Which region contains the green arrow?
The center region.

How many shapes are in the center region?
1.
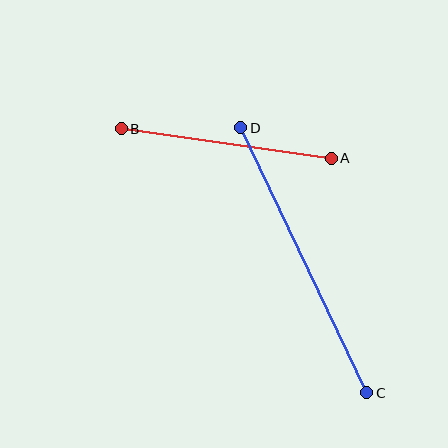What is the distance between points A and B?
The distance is approximately 212 pixels.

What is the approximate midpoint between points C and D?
The midpoint is at approximately (304, 260) pixels.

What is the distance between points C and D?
The distance is approximately 294 pixels.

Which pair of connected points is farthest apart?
Points C and D are farthest apart.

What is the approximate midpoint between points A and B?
The midpoint is at approximately (226, 143) pixels.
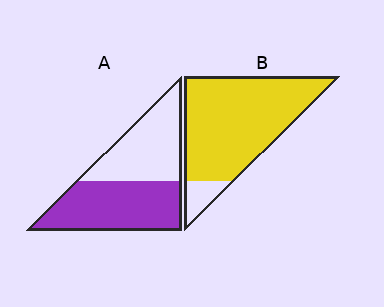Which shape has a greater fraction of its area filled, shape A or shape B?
Shape B.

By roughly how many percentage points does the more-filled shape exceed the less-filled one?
By roughly 35 percentage points (B over A).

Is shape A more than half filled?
Yes.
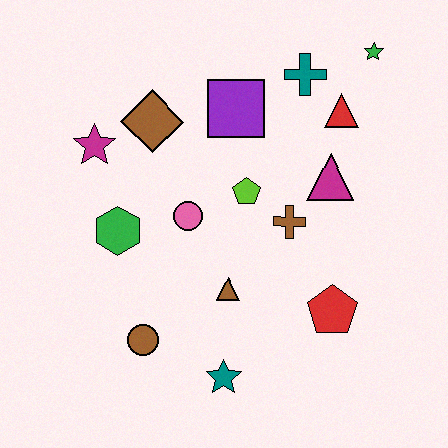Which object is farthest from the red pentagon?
The magenta star is farthest from the red pentagon.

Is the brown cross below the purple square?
Yes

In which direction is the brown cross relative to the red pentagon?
The brown cross is above the red pentagon.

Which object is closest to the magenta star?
The brown diamond is closest to the magenta star.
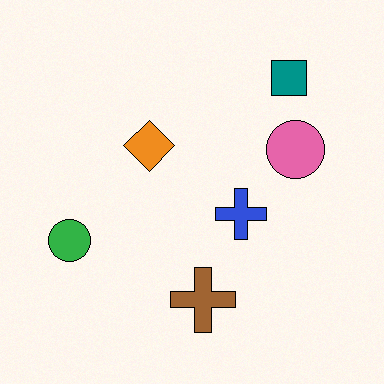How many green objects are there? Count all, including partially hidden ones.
There is 1 green object.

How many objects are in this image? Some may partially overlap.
There are 6 objects.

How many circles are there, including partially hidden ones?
There are 2 circles.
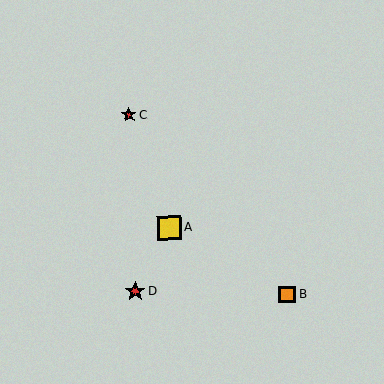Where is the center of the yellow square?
The center of the yellow square is at (169, 228).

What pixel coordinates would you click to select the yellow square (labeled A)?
Click at (169, 228) to select the yellow square A.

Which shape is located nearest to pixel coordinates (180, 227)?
The yellow square (labeled A) at (169, 228) is nearest to that location.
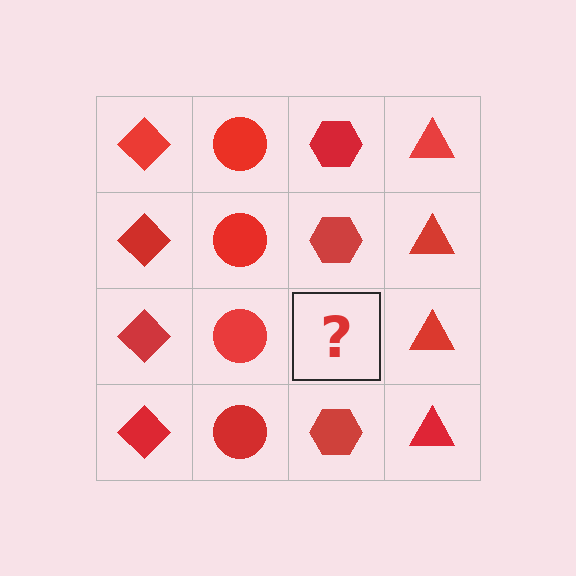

> **GIVEN INSTRUCTION**:
Write down exactly the lines running from the line with "How many objects" through the end of the material, both ends included, and none of the pictures.

> **EXERCISE RESPONSE**:
How many objects are in this image? Some may partially overlap.
There are 6 objects.

How many circles are there, including partially hidden ones?
There are 2 circles.
Where is the center of the yellow square?
The center of the yellow square is at (169, 228).

What pixel coordinates would you click to select the yellow square (labeled A)?
Click at (169, 228) to select the yellow square A.

Which shape is located nearest to pixel coordinates (180, 227)?
The yellow square (labeled A) at (169, 228) is nearest to that location.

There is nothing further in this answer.